Could you write out every record below exactly, leaving out any pictures?

◆ **DATA IN THIS EXERCISE**:
==========
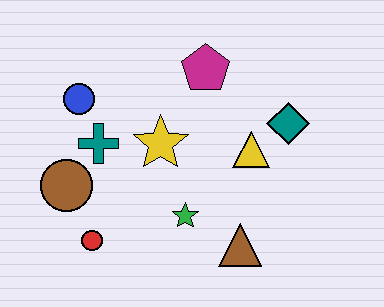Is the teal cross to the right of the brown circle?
Yes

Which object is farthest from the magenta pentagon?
The red circle is farthest from the magenta pentagon.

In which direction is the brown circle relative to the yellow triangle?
The brown circle is to the left of the yellow triangle.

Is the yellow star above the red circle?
Yes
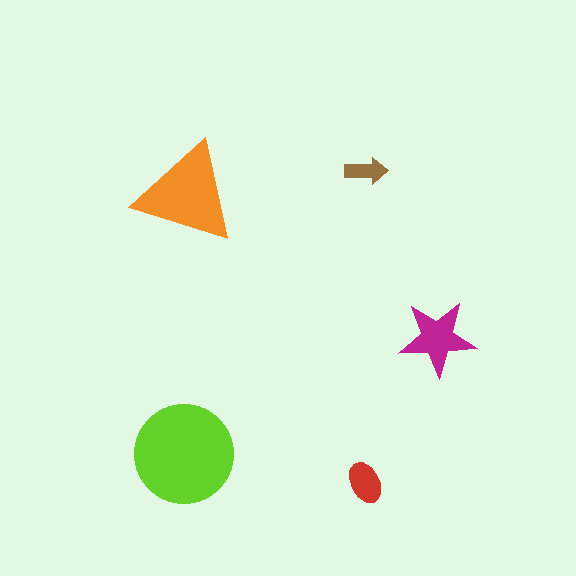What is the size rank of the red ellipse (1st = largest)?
4th.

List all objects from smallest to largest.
The brown arrow, the red ellipse, the magenta star, the orange triangle, the lime circle.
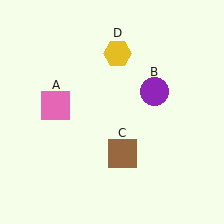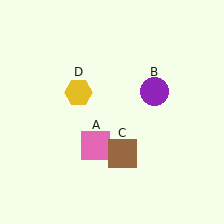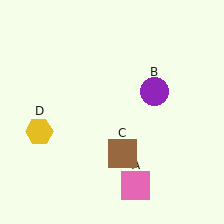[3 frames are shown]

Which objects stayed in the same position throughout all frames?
Purple circle (object B) and brown square (object C) remained stationary.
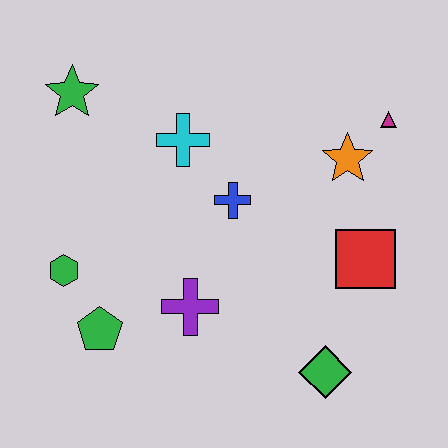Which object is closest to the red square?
The orange star is closest to the red square.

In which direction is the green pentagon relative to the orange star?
The green pentagon is to the left of the orange star.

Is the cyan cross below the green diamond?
No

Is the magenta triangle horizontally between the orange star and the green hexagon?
No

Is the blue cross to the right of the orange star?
No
==========
◆ **RESPONSE TO THIS EXERCISE**:
Is the teal cross to the right of the brown circle?
Yes

Which object is farthest from the magenta pentagon?
The red circle is farthest from the magenta pentagon.

In which direction is the brown circle relative to the yellow triangle?
The brown circle is to the left of the yellow triangle.

Is the yellow star above the red circle?
Yes
What is the size rank of the red ellipse (1st = largest)?
4th.

List all objects from smallest to largest.
The brown arrow, the red ellipse, the magenta star, the orange triangle, the lime circle.
[3 frames are shown]

Which objects stayed in the same position throughout all frames?
Purple circle (object B) and brown square (object C) remained stationary.
Which object is closest to the red square?
The orange star is closest to the red square.

In which direction is the green pentagon relative to the orange star?
The green pentagon is to the left of the orange star.

Is the cyan cross below the green diamond?
No

Is the magenta triangle horizontally between the orange star and the green hexagon?
No

Is the blue cross to the right of the orange star?
No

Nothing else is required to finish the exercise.